**Direction:**
Repeat exactly, and only, the lines from the one that contains "How many shapes are in the left region?" to the one that contains "How many distinct", both ends included. Omit every picture.

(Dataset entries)

════

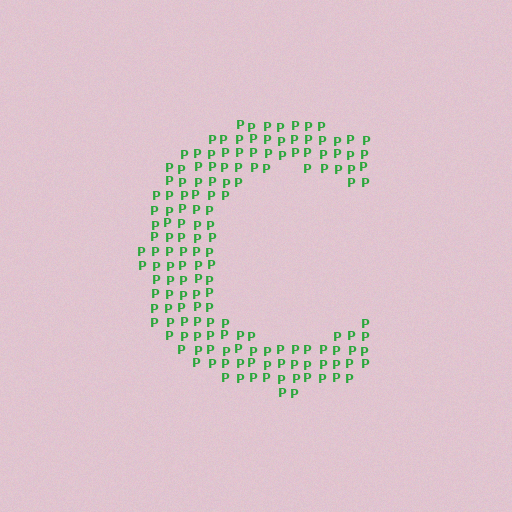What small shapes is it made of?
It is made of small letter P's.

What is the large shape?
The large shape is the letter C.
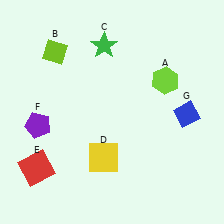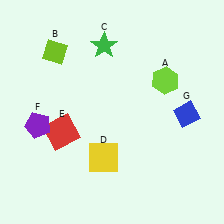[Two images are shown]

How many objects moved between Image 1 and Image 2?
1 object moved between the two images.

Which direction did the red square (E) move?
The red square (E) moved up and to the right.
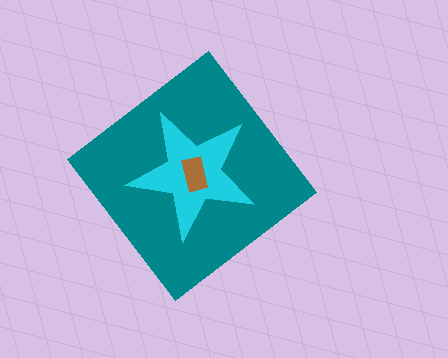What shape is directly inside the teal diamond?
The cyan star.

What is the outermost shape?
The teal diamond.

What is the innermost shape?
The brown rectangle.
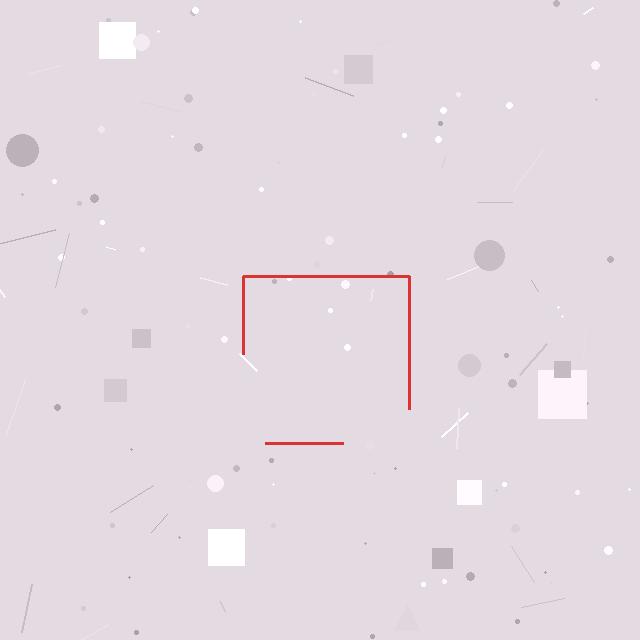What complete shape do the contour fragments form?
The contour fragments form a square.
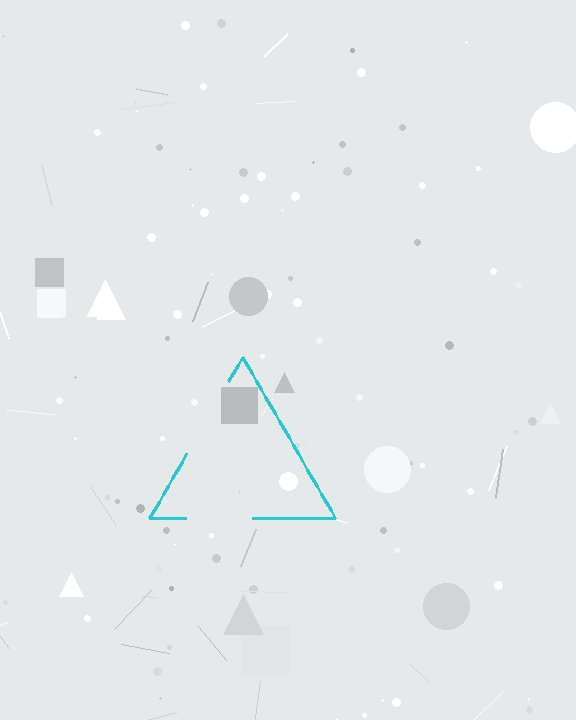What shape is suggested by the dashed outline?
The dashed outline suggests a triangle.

════

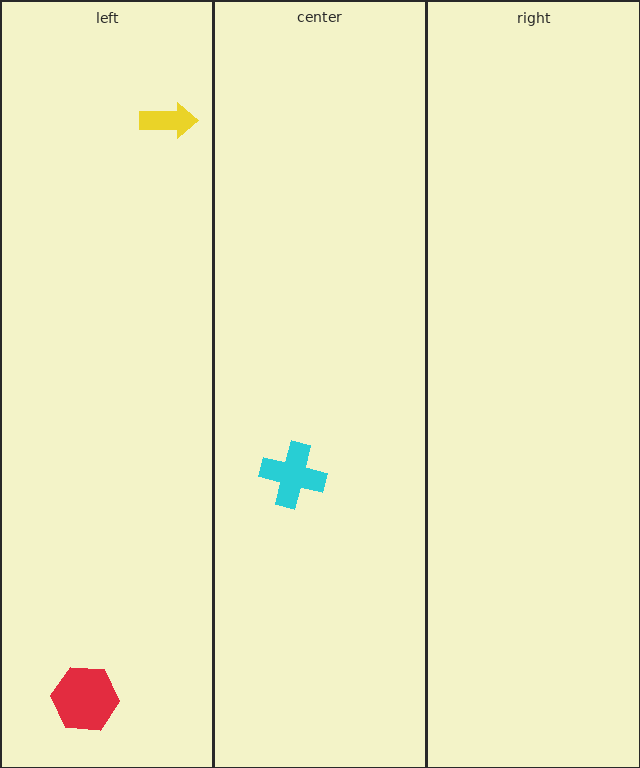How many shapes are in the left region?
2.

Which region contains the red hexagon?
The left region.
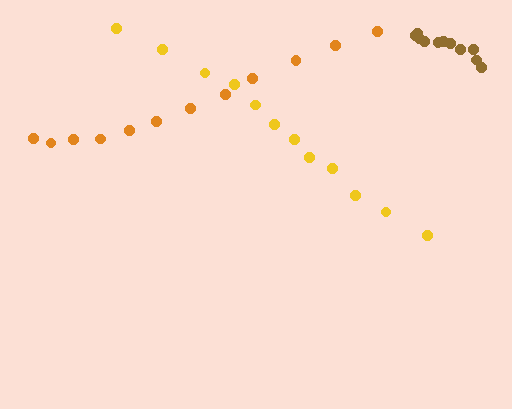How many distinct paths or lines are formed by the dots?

════

**Written solution:**
How many shapes are in the left region?
2.

Which region contains the red hexagon?
The left region.
How many distinct paths or lines are formed by the dots?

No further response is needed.